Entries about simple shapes

========================================================================

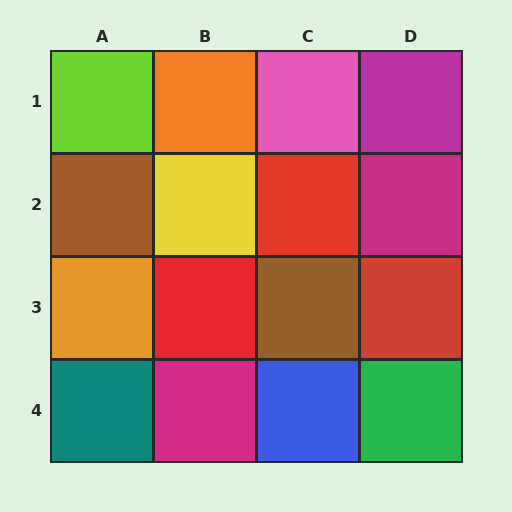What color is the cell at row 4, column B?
Magenta.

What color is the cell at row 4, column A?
Teal.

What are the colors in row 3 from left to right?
Orange, red, brown, red.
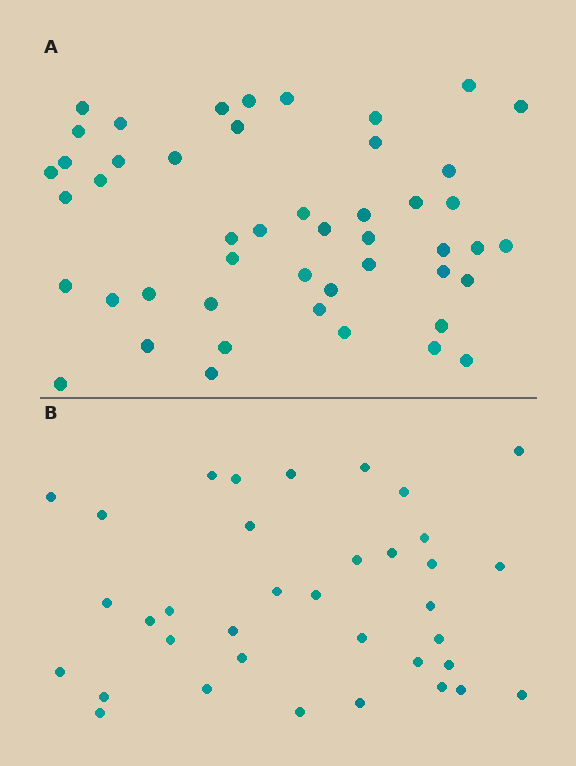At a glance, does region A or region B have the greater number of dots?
Region A (the top region) has more dots.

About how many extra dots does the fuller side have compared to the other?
Region A has roughly 12 or so more dots than region B.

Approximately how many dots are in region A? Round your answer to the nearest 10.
About 50 dots. (The exact count is 48, which rounds to 50.)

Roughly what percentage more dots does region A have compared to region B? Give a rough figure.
About 35% more.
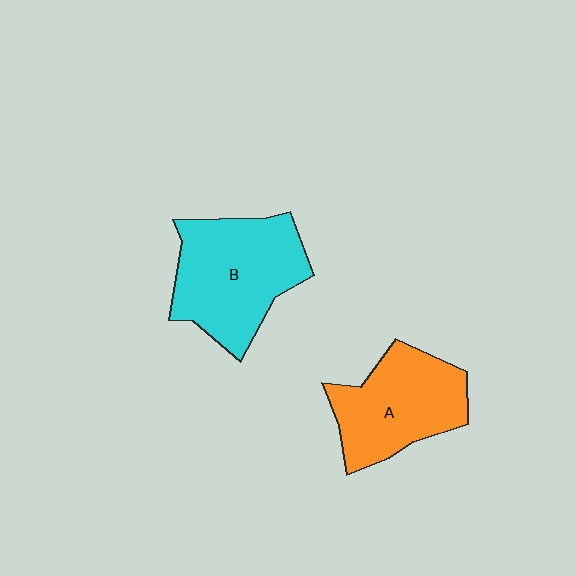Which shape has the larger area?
Shape B (cyan).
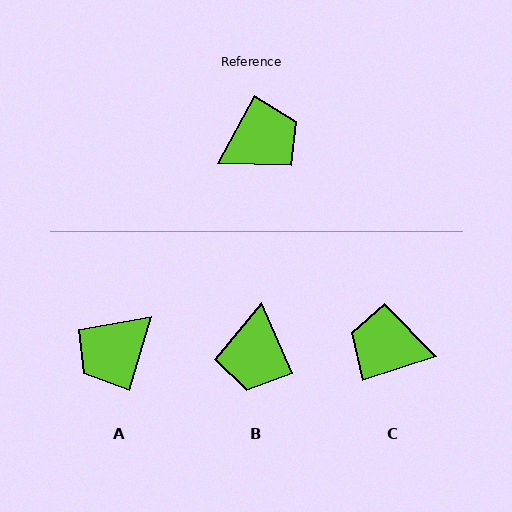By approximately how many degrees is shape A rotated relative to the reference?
Approximately 168 degrees clockwise.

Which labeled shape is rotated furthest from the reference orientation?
A, about 168 degrees away.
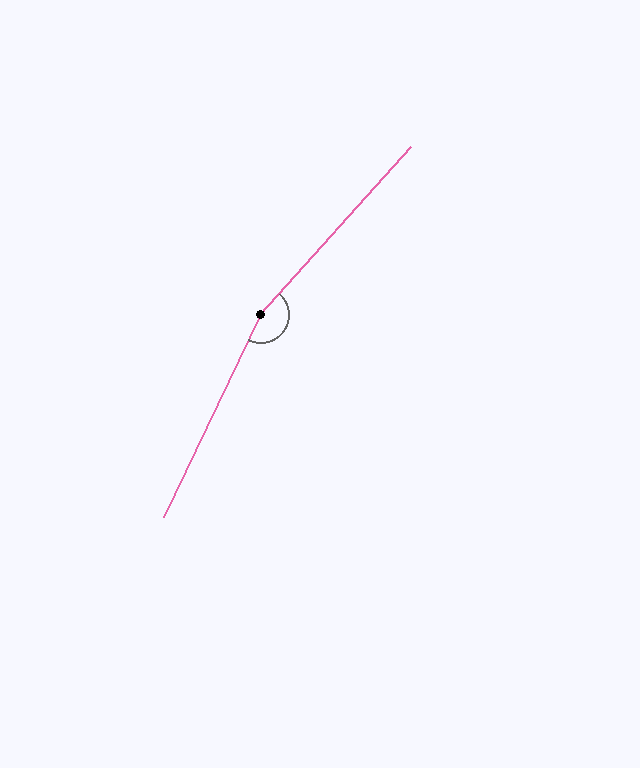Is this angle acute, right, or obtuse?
It is obtuse.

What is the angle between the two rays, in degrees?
Approximately 164 degrees.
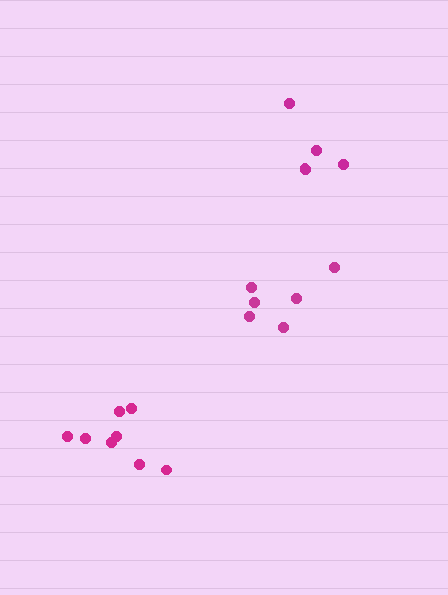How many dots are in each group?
Group 1: 5 dots, Group 2: 6 dots, Group 3: 8 dots (19 total).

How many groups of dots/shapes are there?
There are 3 groups.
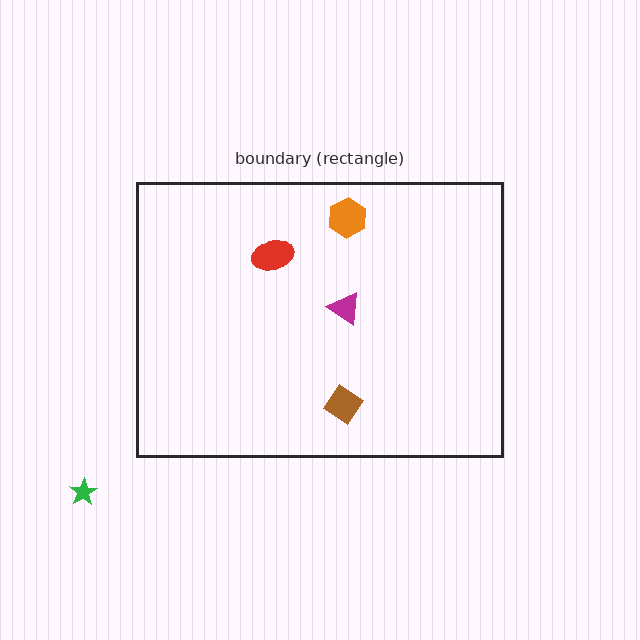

========================================================================

Print every entry above again without changing a word, and omit the pictures.

What color is the cell at row 4, column B?
Magenta.

What color is the cell at row 4, column A?
Teal.

What are the colors in row 3 from left to right?
Orange, red, brown, red.
At a glance, does region A or region B have the greater number of dots?
Region A (the top region) has more dots.

About how many extra dots does the fuller side have compared to the other?
Region A has roughly 12 or so more dots than region B.

Approximately how many dots are in region A? Round your answer to the nearest 10.
About 50 dots. (The exact count is 48, which rounds to 50.)

Roughly what percentage more dots does region A have compared to region B? Give a rough figure.
About 35% more.
Which shape has the larger area?
Shape B (cyan).
By approximately how many degrees is shape A rotated relative to the reference?
Approximately 168 degrees clockwise.

Which labeled shape is rotated furthest from the reference orientation?
A, about 168 degrees away.
Is this angle acute, right, or obtuse?
It is obtuse.

What is the angle between the two rays, in degrees?
Approximately 164 degrees.
How many dots are in each group?
Group 1: 5 dots, Group 2: 6 dots, Group 3: 8 dots (19 total).

How many groups of dots/shapes are there?
There are 3 groups.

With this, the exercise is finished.